*Task goal*.
Give the data below again exactly as written, without its pictures.

· · ·

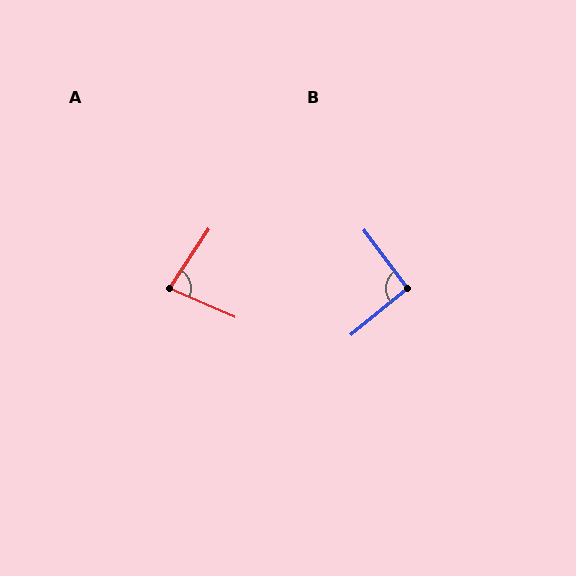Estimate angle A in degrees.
Approximately 79 degrees.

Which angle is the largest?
B, at approximately 93 degrees.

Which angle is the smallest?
A, at approximately 79 degrees.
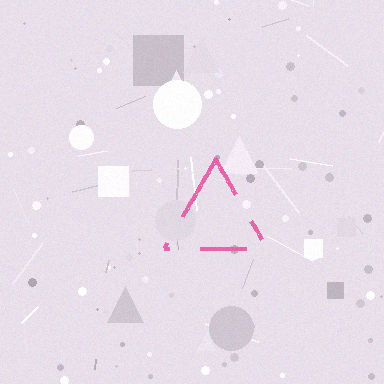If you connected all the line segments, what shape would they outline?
They would outline a triangle.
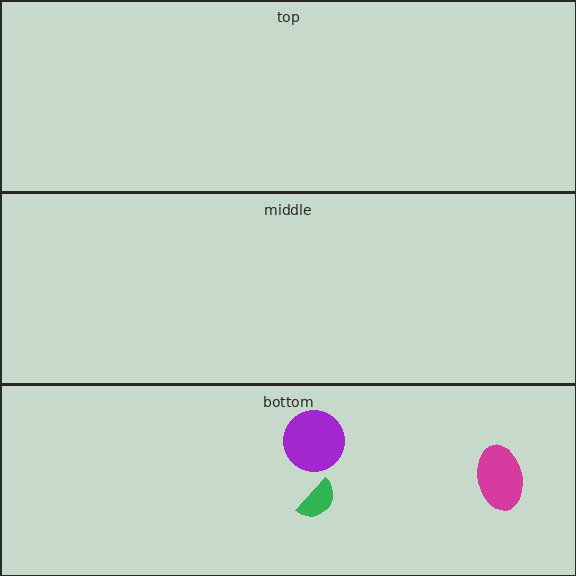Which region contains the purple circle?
The bottom region.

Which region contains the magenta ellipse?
The bottom region.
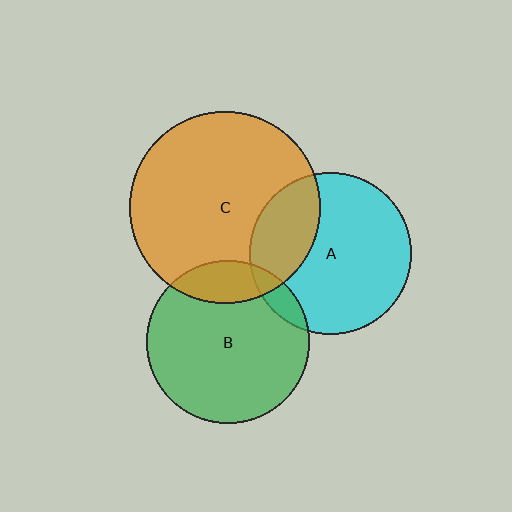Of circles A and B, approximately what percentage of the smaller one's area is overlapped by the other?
Approximately 10%.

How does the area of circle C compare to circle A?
Approximately 1.4 times.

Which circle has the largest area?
Circle C (orange).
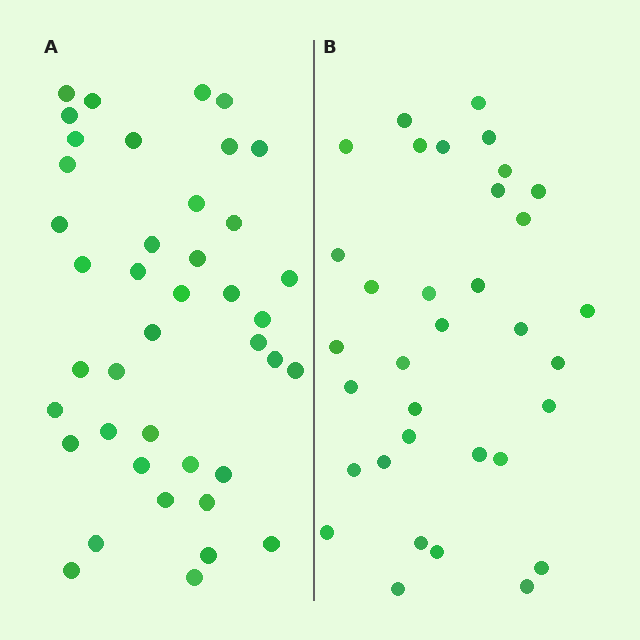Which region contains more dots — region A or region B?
Region A (the left region) has more dots.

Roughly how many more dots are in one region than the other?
Region A has roughly 8 or so more dots than region B.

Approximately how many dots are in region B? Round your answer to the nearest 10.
About 30 dots. (The exact count is 34, which rounds to 30.)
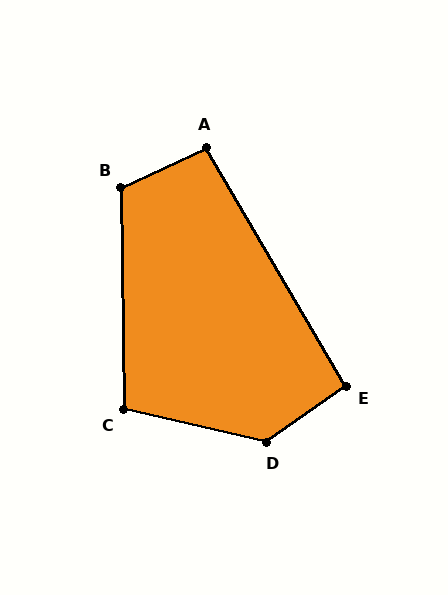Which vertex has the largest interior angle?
D, at approximately 132 degrees.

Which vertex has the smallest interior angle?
E, at approximately 95 degrees.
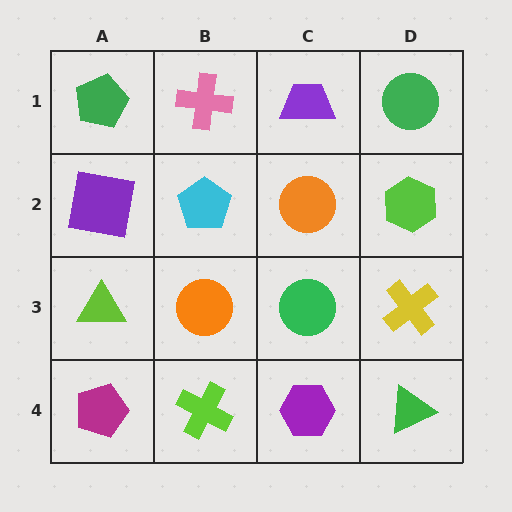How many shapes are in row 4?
4 shapes.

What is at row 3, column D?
A yellow cross.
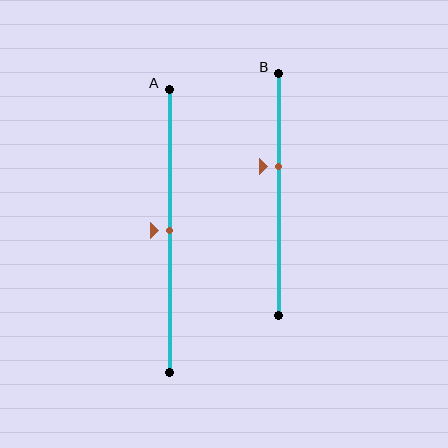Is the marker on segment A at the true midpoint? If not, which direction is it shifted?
Yes, the marker on segment A is at the true midpoint.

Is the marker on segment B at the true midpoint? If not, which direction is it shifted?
No, the marker on segment B is shifted upward by about 12% of the segment length.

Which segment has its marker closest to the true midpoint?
Segment A has its marker closest to the true midpoint.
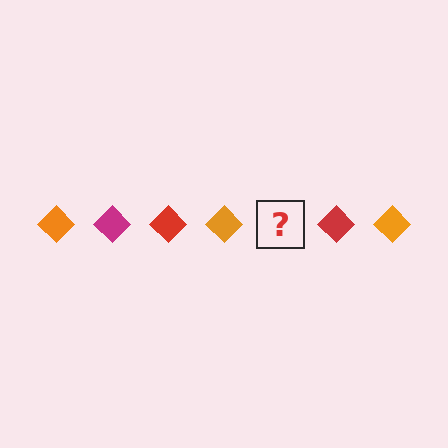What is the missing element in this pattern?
The missing element is a magenta diamond.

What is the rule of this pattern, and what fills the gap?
The rule is that the pattern cycles through orange, magenta, red diamonds. The gap should be filled with a magenta diamond.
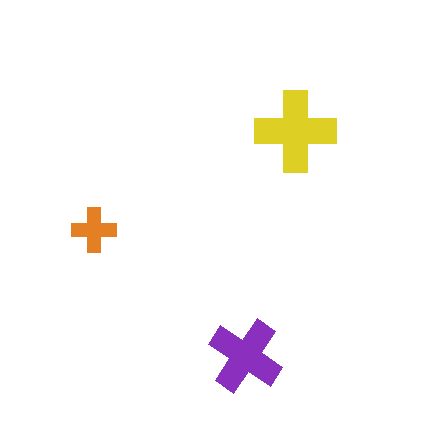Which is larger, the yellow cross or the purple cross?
The yellow one.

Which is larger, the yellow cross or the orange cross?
The yellow one.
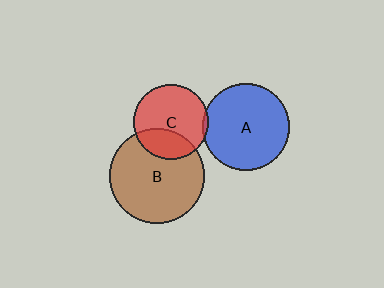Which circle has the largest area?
Circle B (brown).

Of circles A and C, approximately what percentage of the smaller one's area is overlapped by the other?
Approximately 5%.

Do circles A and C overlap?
Yes.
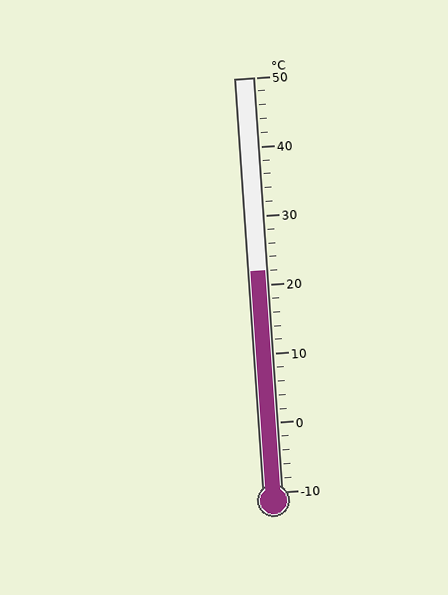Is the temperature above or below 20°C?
The temperature is above 20°C.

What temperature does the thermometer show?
The thermometer shows approximately 22°C.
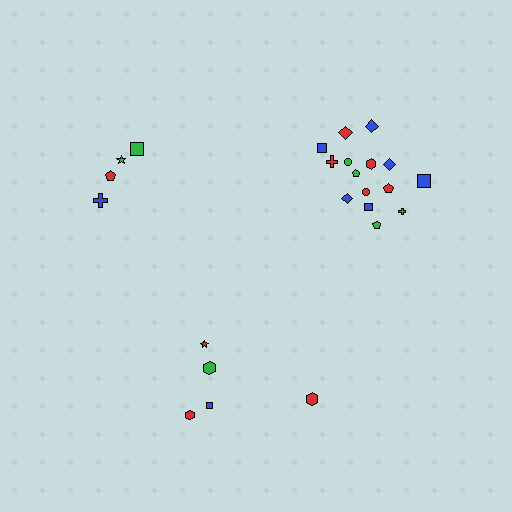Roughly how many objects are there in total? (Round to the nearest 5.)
Roughly 25 objects in total.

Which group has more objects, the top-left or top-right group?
The top-right group.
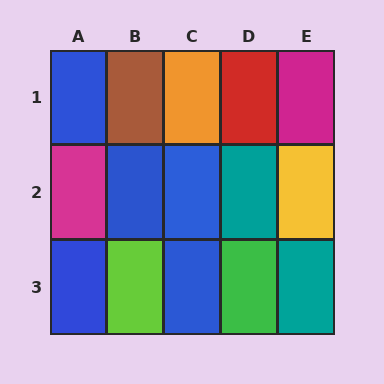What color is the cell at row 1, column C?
Orange.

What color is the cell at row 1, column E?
Magenta.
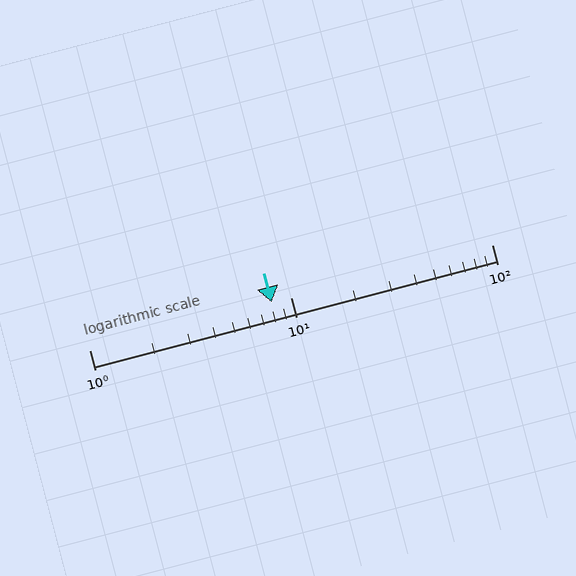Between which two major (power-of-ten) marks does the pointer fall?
The pointer is between 1 and 10.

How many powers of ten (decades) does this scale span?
The scale spans 2 decades, from 1 to 100.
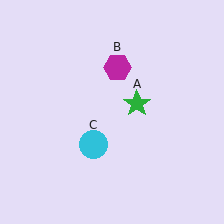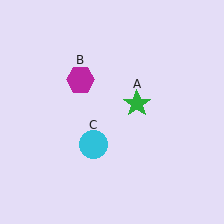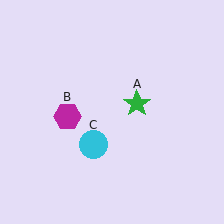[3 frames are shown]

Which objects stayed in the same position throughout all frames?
Green star (object A) and cyan circle (object C) remained stationary.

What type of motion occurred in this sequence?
The magenta hexagon (object B) rotated counterclockwise around the center of the scene.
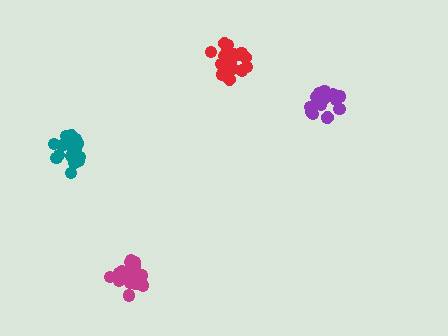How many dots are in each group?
Group 1: 21 dots, Group 2: 20 dots, Group 3: 20 dots, Group 4: 21 dots (82 total).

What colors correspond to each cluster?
The clusters are colored: teal, magenta, red, purple.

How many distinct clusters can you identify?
There are 4 distinct clusters.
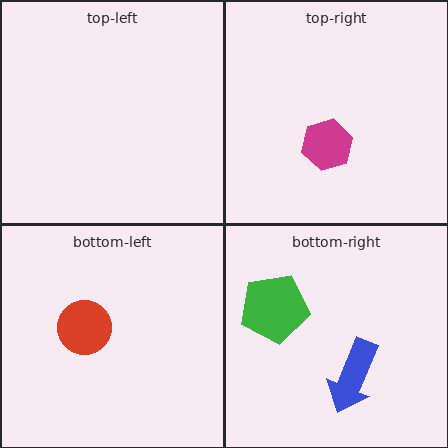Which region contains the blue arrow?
The bottom-right region.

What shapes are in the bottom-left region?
The red circle.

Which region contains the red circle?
The bottom-left region.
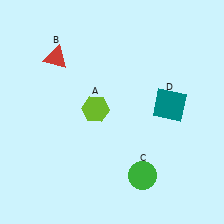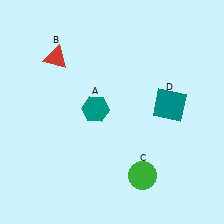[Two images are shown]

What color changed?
The hexagon (A) changed from lime in Image 1 to teal in Image 2.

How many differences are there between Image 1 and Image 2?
There is 1 difference between the two images.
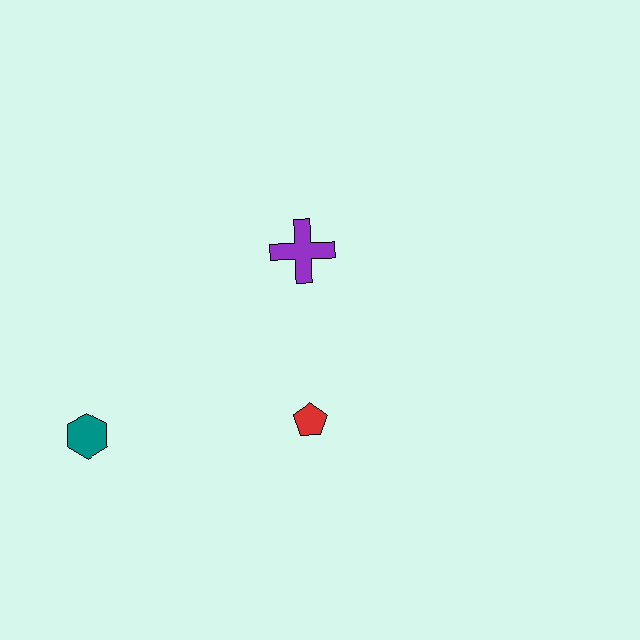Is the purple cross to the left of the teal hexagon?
No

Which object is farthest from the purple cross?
The teal hexagon is farthest from the purple cross.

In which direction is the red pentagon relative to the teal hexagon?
The red pentagon is to the right of the teal hexagon.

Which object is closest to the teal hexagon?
The red pentagon is closest to the teal hexagon.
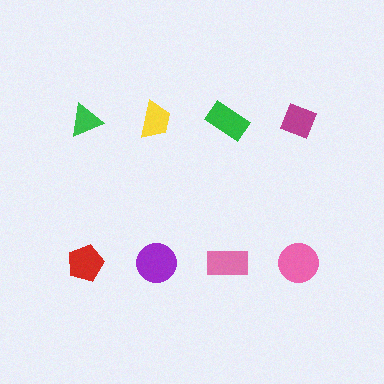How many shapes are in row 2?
4 shapes.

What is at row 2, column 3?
A pink rectangle.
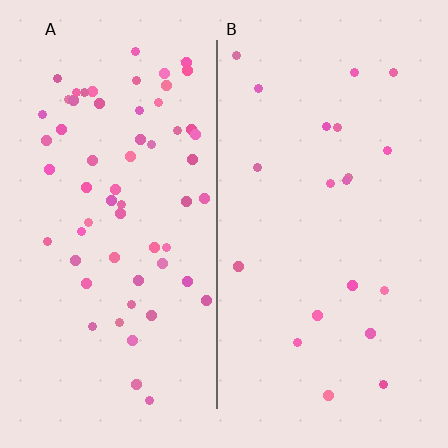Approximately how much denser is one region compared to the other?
Approximately 3.0× — region A over region B.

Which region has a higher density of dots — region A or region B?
A (the left).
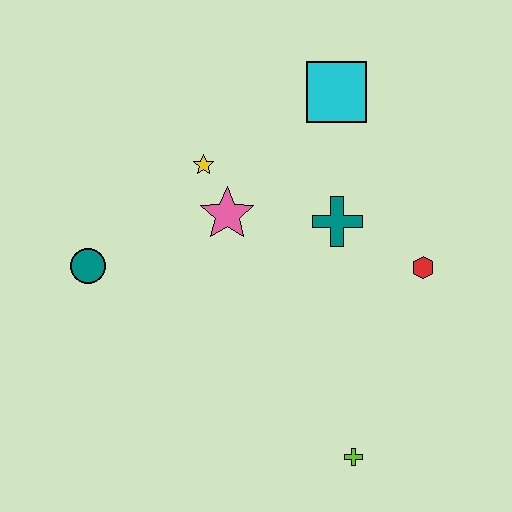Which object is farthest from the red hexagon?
The teal circle is farthest from the red hexagon.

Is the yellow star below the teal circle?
No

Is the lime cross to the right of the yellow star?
Yes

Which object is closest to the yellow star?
The pink star is closest to the yellow star.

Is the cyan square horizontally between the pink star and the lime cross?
Yes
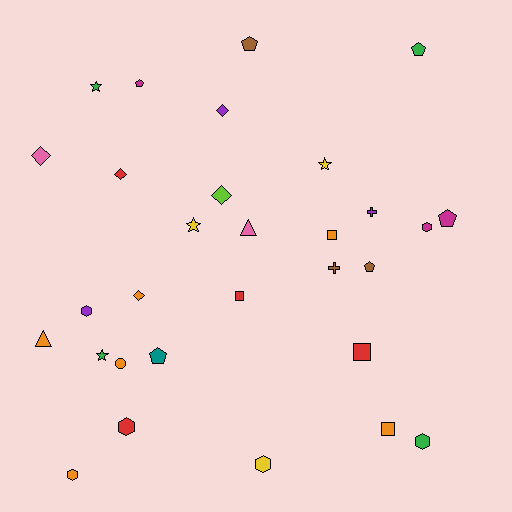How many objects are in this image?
There are 30 objects.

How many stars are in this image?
There are 4 stars.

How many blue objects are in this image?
There are no blue objects.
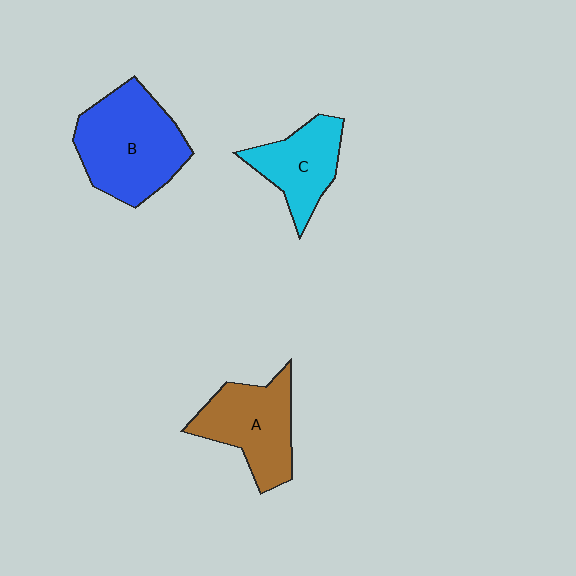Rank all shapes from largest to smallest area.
From largest to smallest: B (blue), A (brown), C (cyan).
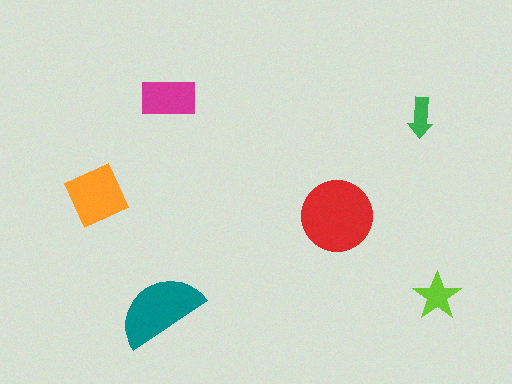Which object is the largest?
The red circle.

· · ·

*Output below*.
Estimate angle A in degrees.
Approximately 79 degrees.

Which angle is the largest?
B, at approximately 93 degrees.

Which angle is the smallest?
A, at approximately 79 degrees.
If you connected all the line segments, what shape would they outline?
They would outline a triangle.
Which region contains the purple circle?
The bottom region.

Which region contains the magenta ellipse?
The bottom region.
Of circles A and B, approximately what percentage of the smaller one's area is overlapped by the other?
Approximately 10%.

How does the area of circle C compare to circle A?
Approximately 1.4 times.

Which circle has the largest area?
Circle C (orange).
Which region contains more dots — region A or region B?
Region A (the left region) has more dots.

Roughly how many more dots are in one region than the other?
Region A has roughly 8 or so more dots than region B.

Approximately how many dots are in region B? Round your answer to the nearest 10.
About 30 dots. (The exact count is 34, which rounds to 30.)
Which vertex has the largest interior angle?
D, at approximately 132 degrees.

Which vertex has the smallest interior angle?
E, at approximately 95 degrees.
How many shapes are in row 4?
4 shapes.

What is at row 3, column D?
A yellow cross.
Is the marker on segment A at the true midpoint? If not, which direction is it shifted?
Yes, the marker on segment A is at the true midpoint.

Is the marker on segment B at the true midpoint? If not, which direction is it shifted?
No, the marker on segment B is shifted upward by about 12% of the segment length.

Which segment has its marker closest to the true midpoint?
Segment A has its marker closest to the true midpoint.
What is the missing element in this pattern?
The missing element is a magenta diamond.

What is the rule of this pattern, and what fills the gap?
The rule is that the pattern cycles through orange, magenta, red diamonds. The gap should be filled with a magenta diamond.
Which is larger, the yellow cross or the purple cross?
The yellow one.

Which is larger, the yellow cross or the orange cross?
The yellow one.
Which circle has the largest area?
Circle B (brown).

Of circles A and C, approximately what percentage of the smaller one's area is overlapped by the other?
Approximately 5%.

Do circles A and C overlap?
Yes.
Is the temperature above or below 20°C?
The temperature is above 20°C.

What temperature does the thermometer show?
The thermometer shows approximately 22°C.
Roughly how many objects are there in total? (Round to the nearest 5.)
Roughly 25 objects in total.

Which group has more objects, the top-left or top-right group?
The top-right group.
What color is the cell at row 1, column C?
Orange.

What color is the cell at row 1, column E?
Magenta.
Between which two major (power-of-ten) marks does the pointer fall?
The pointer is between 1 and 10.

How many powers of ten (decades) does this scale span?
The scale spans 2 decades, from 1 to 100.
[3 frames are shown]

Which objects stayed in the same position throughout all frames?
Green star (object A) and cyan circle (object C) remained stationary.

What type of motion occurred in this sequence?
The magenta hexagon (object B) rotated counterclockwise around the center of the scene.
How many dots are in each group?
Group 1: 21 dots, Group 2: 20 dots, Group 3: 20 dots, Group 4: 21 dots (82 total).

What colors correspond to each cluster?
The clusters are colored: teal, magenta, red, purple.

How many distinct clusters can you identify?
There are 4 distinct clusters.
Which region contains the blue arrow?
The bottom-right region.

What shapes are in the bottom-left region?
The red circle.

Which region contains the red circle?
The bottom-left region.
[Two images are shown]

What color changed?
The hexagon (A) changed from lime in Image 1 to teal in Image 2.

How many differences are there between Image 1 and Image 2?
There is 1 difference between the two images.
Is the purple cross to the left of the teal hexagon?
No

Which object is farthest from the purple cross?
The teal hexagon is farthest from the purple cross.

In which direction is the red pentagon relative to the teal hexagon?
The red pentagon is to the right of the teal hexagon.

Which object is closest to the teal hexagon?
The red pentagon is closest to the teal hexagon.
How many shapes are in row 2?
4 shapes.

What is at row 2, column 3?
A pink rectangle.
Approximately how much denser is one region compared to the other?
Approximately 3.0× — region A over region B.

Which region has a higher density of dots — region A or region B?
A (the left).
Which object is farthest from the red hexagon?
The teal circle is farthest from the red hexagon.

Is the yellow star below the teal circle?
No

Is the lime cross to the right of the yellow star?
Yes

Which object is closest to the yellow star?
The pink star is closest to the yellow star.

Is the cyan square horizontally between the pink star and the lime cross?
Yes
How many objects are in this image?
There are 30 objects.

How many stars are in this image?
There are 4 stars.

How many blue objects are in this image?
There are no blue objects.
Rank all shapes from largest to smallest area.
From largest to smallest: B (blue), A (brown), C (cyan).
Which object is the largest?
The red circle.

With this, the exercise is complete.